• [WRITTEN INSTRUCTION]: Every line from the one containing "How many dots are in each group?" through the end of the listing below must be given again exactly, and nothing else; exclude pictures.

• [TASK MATERIAL]:
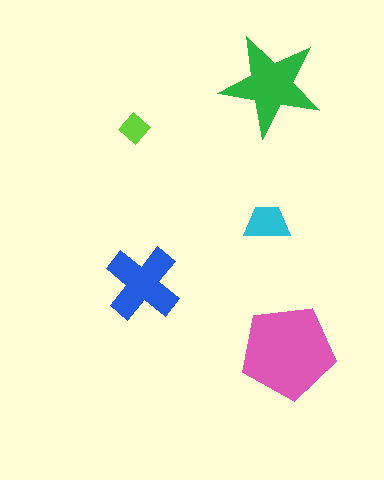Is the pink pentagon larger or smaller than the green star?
Larger.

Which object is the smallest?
The lime diamond.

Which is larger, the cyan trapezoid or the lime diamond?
The cyan trapezoid.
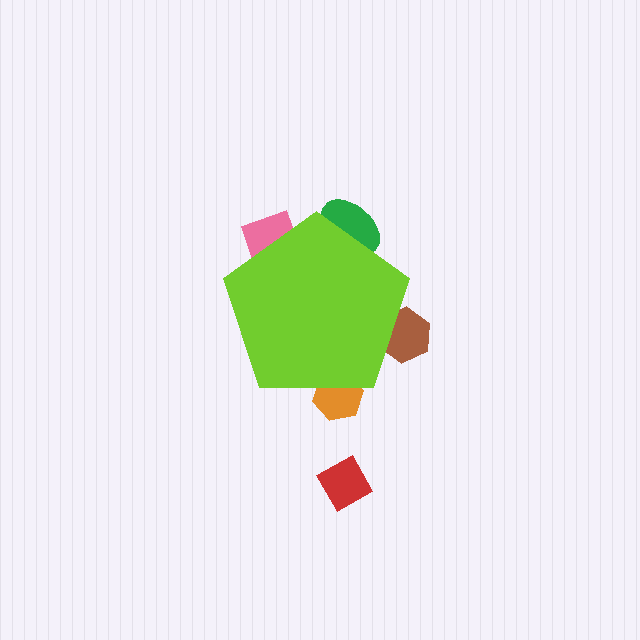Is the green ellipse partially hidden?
Yes, the green ellipse is partially hidden behind the lime pentagon.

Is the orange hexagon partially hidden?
Yes, the orange hexagon is partially hidden behind the lime pentagon.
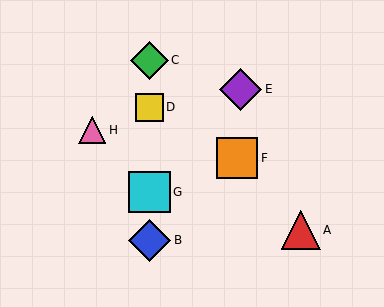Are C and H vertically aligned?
No, C is at x≈149 and H is at x≈92.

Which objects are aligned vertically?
Objects B, C, D, G are aligned vertically.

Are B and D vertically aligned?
Yes, both are at x≈149.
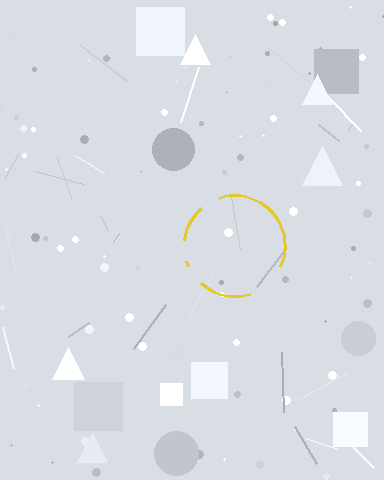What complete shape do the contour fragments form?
The contour fragments form a circle.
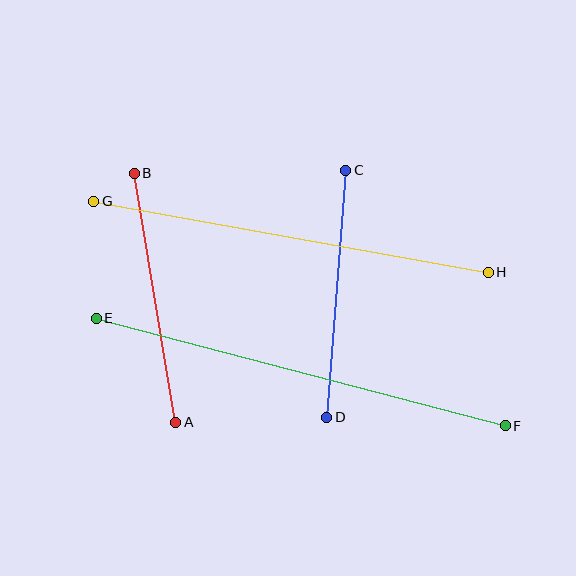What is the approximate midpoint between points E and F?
The midpoint is at approximately (301, 372) pixels.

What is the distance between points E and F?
The distance is approximately 423 pixels.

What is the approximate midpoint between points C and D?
The midpoint is at approximately (336, 294) pixels.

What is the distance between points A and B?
The distance is approximately 252 pixels.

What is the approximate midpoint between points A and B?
The midpoint is at approximately (155, 298) pixels.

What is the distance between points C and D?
The distance is approximately 248 pixels.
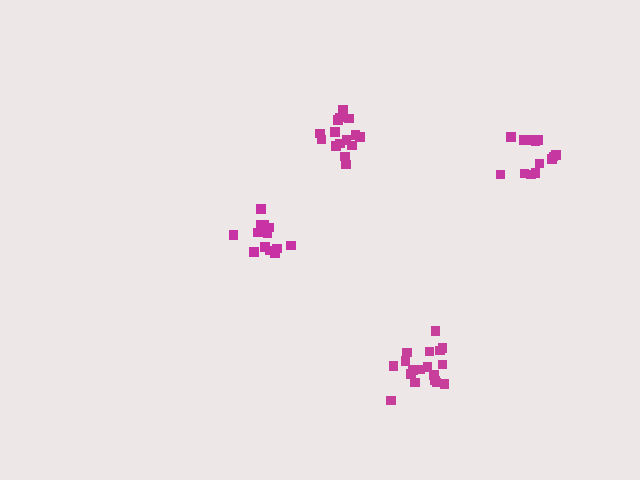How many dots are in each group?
Group 1: 13 dots, Group 2: 18 dots, Group 3: 15 dots, Group 4: 13 dots (59 total).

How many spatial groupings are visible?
There are 4 spatial groupings.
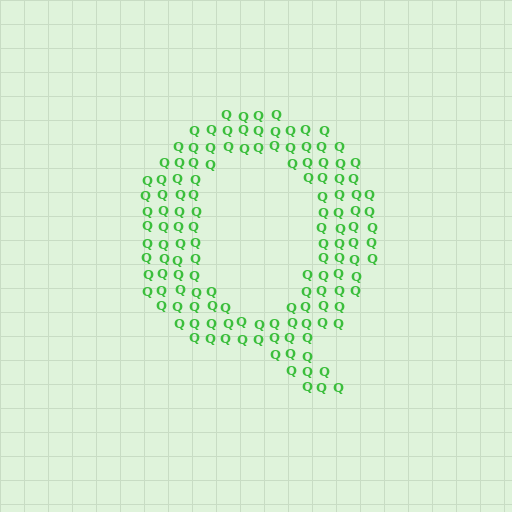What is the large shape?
The large shape is the letter Q.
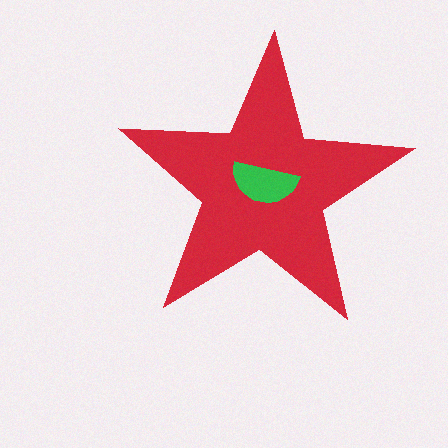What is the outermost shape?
The red star.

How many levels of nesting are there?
2.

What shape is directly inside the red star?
The green semicircle.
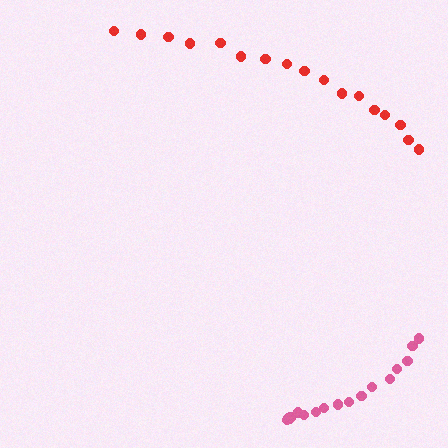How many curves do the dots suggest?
There are 2 distinct paths.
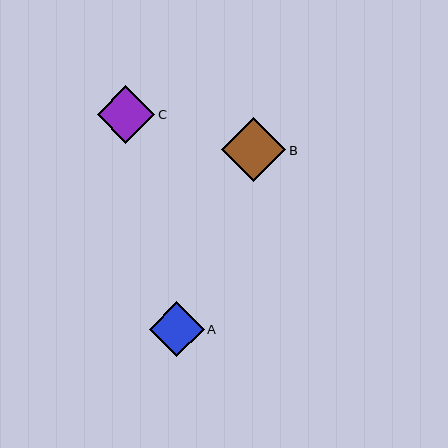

• [SOLUTION TO THIS EXERCISE]:
How many dots are in each group?
Group 1: 13 dots, Group 2: 18 dots, Group 3: 15 dots, Group 4: 13 dots (59 total).

How many spatial groupings are visible?
There are 4 spatial groupings.
What is the large shape?
The large shape is the letter Q.
What is the outermost shape?
The red star.

How many levels of nesting are there?
2.

What shape is directly inside the red star?
The green semicircle.
How many curves do the dots suggest?
There are 2 distinct paths.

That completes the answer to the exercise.